──────── Data ────────

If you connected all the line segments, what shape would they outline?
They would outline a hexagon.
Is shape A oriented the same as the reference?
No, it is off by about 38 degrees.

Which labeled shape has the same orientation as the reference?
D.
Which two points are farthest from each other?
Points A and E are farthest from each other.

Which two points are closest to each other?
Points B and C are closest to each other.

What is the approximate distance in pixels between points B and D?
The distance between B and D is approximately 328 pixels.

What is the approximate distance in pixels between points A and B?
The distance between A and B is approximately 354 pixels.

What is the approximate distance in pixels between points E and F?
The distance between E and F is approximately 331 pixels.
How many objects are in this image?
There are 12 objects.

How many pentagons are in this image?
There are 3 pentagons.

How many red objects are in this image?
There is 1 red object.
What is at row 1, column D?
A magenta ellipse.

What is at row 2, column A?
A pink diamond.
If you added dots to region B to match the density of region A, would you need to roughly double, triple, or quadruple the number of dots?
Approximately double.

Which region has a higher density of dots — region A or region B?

────────
──────── Data ────────

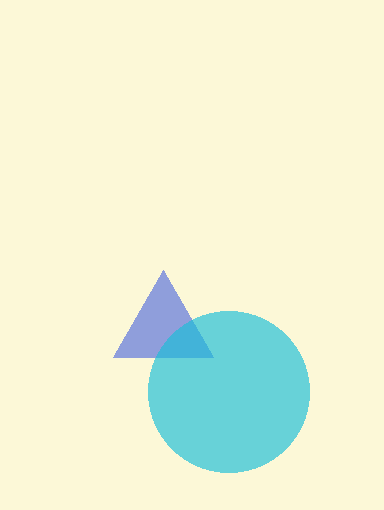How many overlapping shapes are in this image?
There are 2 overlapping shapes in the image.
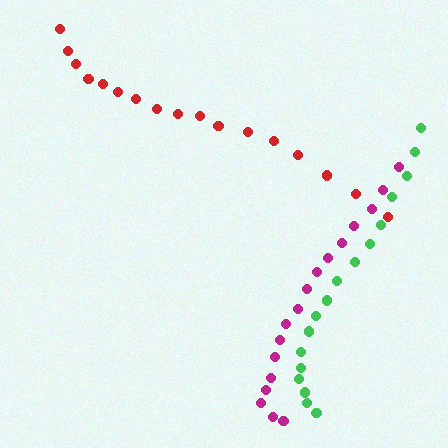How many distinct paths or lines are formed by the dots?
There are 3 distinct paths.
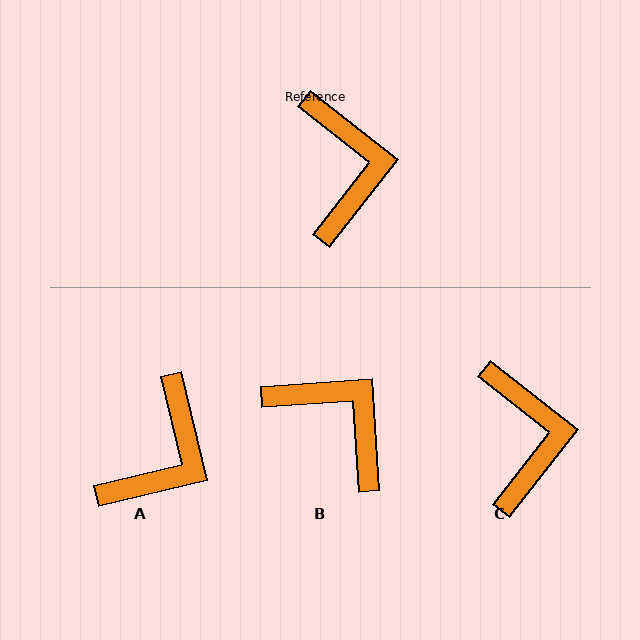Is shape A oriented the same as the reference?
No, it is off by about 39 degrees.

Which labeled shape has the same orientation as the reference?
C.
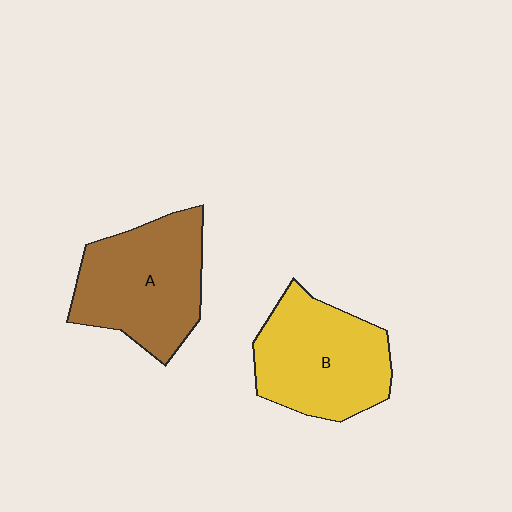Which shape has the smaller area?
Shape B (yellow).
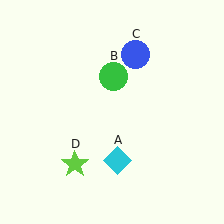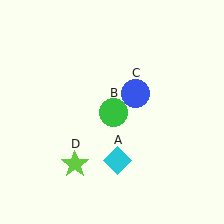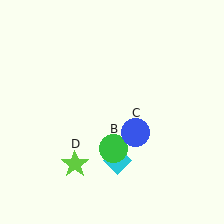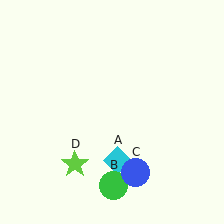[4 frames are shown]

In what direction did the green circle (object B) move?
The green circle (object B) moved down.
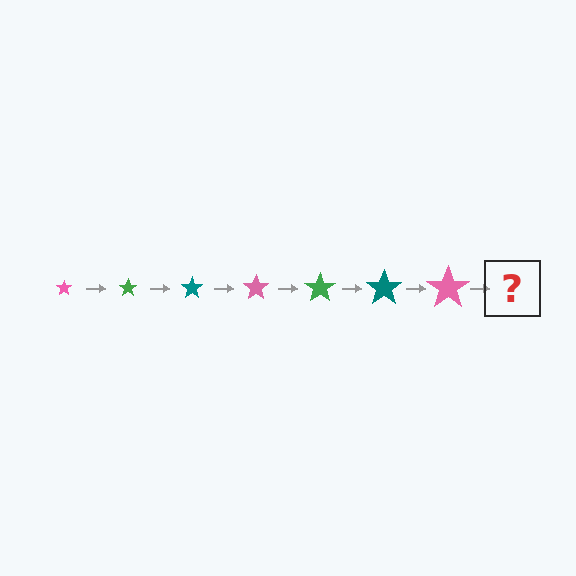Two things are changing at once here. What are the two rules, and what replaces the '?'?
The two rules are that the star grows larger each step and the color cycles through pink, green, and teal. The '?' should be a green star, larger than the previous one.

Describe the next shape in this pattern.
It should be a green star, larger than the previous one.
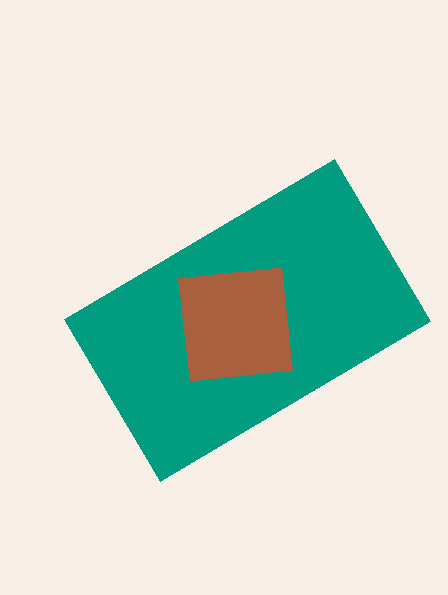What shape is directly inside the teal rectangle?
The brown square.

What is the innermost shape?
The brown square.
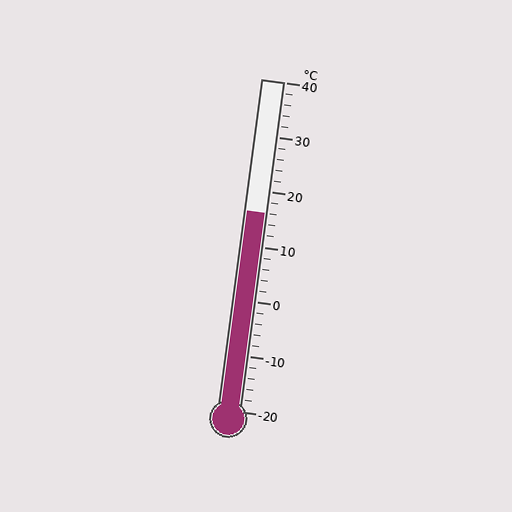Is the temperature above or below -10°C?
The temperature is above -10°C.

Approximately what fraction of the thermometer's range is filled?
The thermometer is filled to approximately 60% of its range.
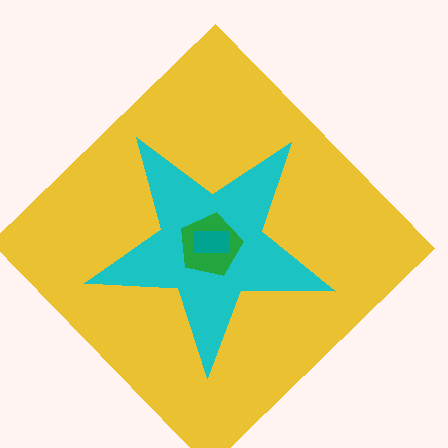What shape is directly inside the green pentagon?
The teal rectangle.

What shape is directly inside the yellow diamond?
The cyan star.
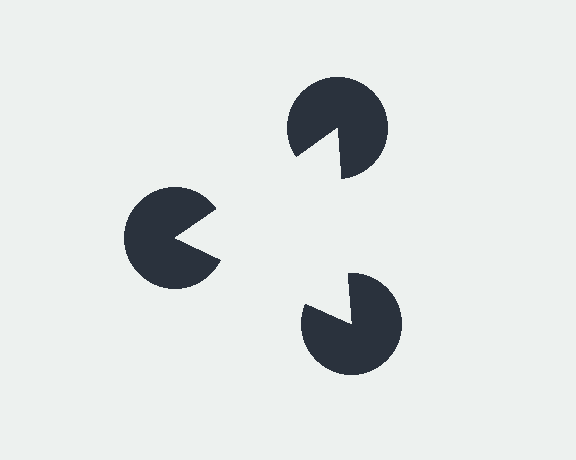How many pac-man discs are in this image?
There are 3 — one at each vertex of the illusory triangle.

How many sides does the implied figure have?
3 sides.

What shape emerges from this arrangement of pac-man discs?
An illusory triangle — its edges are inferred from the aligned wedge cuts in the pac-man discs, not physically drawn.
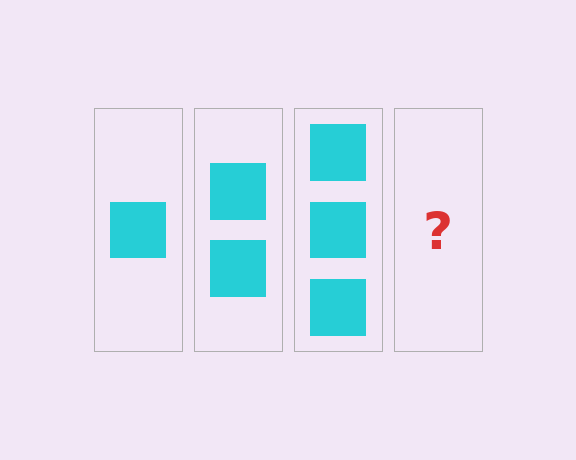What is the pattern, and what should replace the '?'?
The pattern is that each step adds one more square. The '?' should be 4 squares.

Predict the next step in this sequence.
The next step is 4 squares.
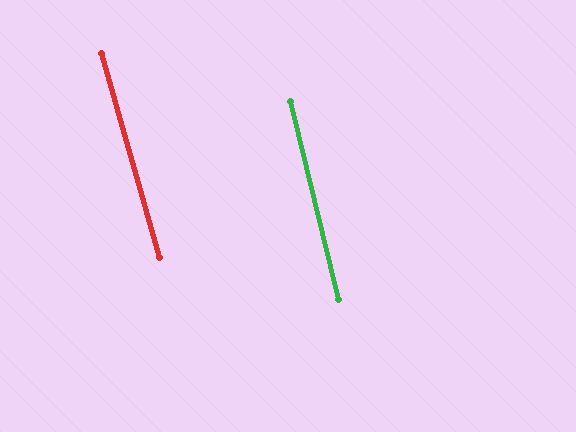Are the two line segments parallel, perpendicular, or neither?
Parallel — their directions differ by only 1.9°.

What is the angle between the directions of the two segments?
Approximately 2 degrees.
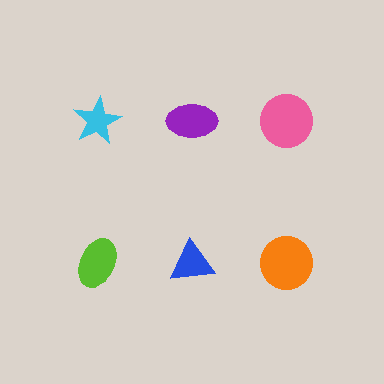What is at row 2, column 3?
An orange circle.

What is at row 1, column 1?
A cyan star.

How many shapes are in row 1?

────────
──────── Data ────────

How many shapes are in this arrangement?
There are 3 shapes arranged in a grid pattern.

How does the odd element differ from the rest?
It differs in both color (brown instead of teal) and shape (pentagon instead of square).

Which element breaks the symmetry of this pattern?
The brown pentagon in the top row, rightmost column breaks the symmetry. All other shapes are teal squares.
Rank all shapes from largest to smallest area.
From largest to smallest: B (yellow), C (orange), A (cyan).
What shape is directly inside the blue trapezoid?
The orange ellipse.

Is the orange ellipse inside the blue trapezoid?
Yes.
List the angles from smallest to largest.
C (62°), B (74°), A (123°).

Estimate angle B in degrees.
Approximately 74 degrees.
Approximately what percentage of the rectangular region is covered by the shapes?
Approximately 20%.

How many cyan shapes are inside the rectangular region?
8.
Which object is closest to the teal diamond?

────────

Task brief -
Start with the line that contains "How many red objects are in this image?" and end with the line that contains "Which region has"; give those lines again exactly, and no others.

Result of the task -
How many red objects are in this image?
There is 1 red object.
What is at row 1, column D?
A magenta ellipse.

What is at row 2, column A?
A pink diamond.
If you added dots to region B to match the density of region A, would you need to roughly double, triple, or quadruple the number of dots?
Approximately double.

Which region has a higher density of dots — region A or region B?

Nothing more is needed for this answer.